● Task requirements: Pictures should be excluded; otherwise, copy every entry exactly.

● Given data:
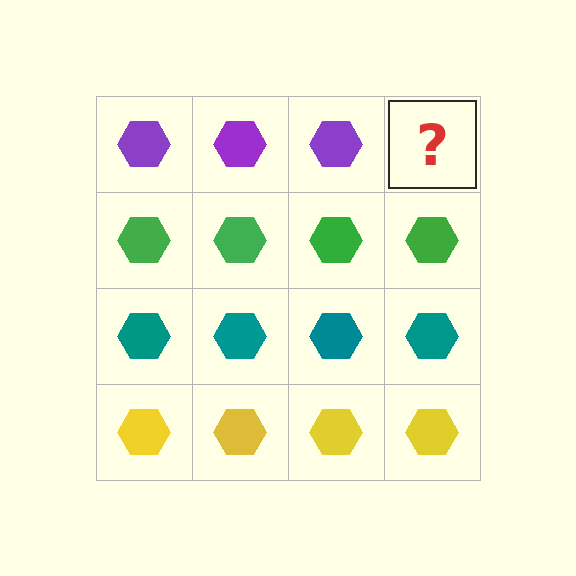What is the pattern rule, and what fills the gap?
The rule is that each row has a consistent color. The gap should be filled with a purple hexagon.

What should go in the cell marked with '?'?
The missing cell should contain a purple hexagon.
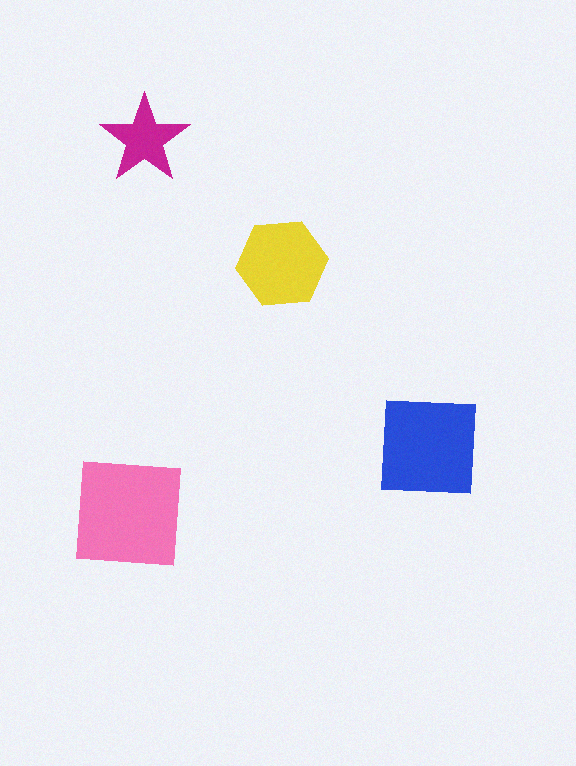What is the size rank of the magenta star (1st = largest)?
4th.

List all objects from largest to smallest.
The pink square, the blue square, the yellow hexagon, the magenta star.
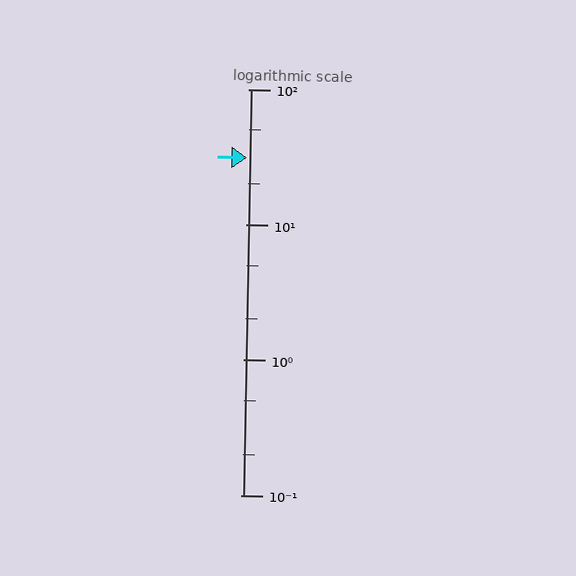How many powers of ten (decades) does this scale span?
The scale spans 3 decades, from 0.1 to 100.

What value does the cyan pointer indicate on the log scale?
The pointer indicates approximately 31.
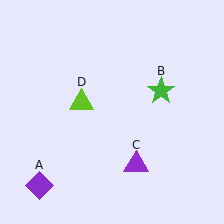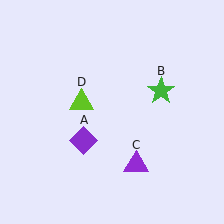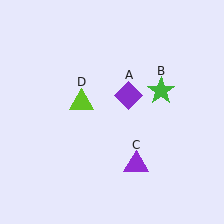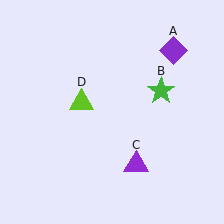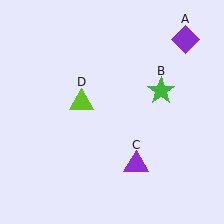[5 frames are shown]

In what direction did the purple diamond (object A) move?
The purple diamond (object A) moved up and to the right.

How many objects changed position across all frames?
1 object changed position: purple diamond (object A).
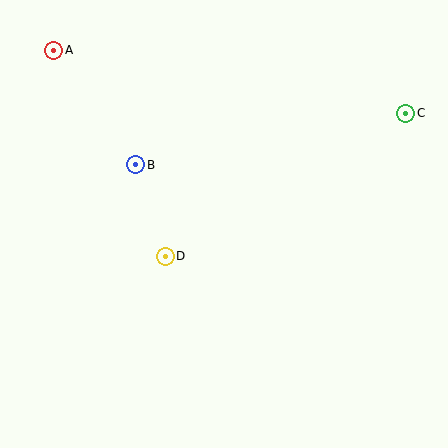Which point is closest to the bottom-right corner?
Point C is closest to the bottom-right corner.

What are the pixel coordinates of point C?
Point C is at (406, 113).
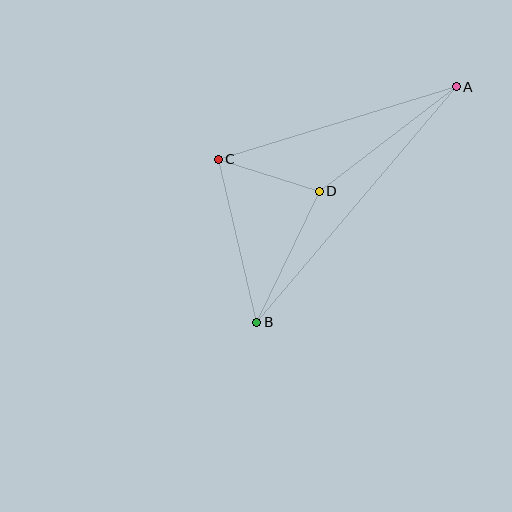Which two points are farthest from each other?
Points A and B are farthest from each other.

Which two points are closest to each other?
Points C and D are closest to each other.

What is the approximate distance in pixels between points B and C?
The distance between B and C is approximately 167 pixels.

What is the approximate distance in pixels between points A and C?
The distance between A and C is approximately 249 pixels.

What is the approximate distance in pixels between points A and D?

● Expected answer:
What is the pattern rule, and what fills the gap?
The rule is that each row has a consistent color. The gap should be filled with a purple hexagon.

What should go in the cell marked with '?'?
The missing cell should contain a purple hexagon.
What is the size rank of the magenta star (1st = largest)?
4th.

List all objects from largest to smallest.
The pink square, the blue square, the yellow hexagon, the magenta star.
How many powers of ten (decades) does this scale span?
The scale spans 3 decades, from 0.1 to 100.

What value does the cyan pointer indicate on the log scale?
The pointer indicates approximately 31.
[5 frames are shown]

In what direction did the purple diamond (object A) move?
The purple diamond (object A) moved up and to the right.

How many objects changed position across all frames?
1 object changed position: purple diamond (object A).
Which point is closest to the bottom-right corner?
Point C is closest to the bottom-right corner.

What are the pixel coordinates of point C?
Point C is at (406, 113).
Which two points are farthest from each other?
Points A and B are farthest from each other.

Which two points are closest to each other?
Points C and D are closest to each other.

What is the approximate distance in pixels between points B and C?
The distance between B and C is approximately 167 pixels.

What is the approximate distance in pixels between points A and C?
The distance between A and C is approximately 249 pixels.

What is the approximate distance in pixels between points A and D?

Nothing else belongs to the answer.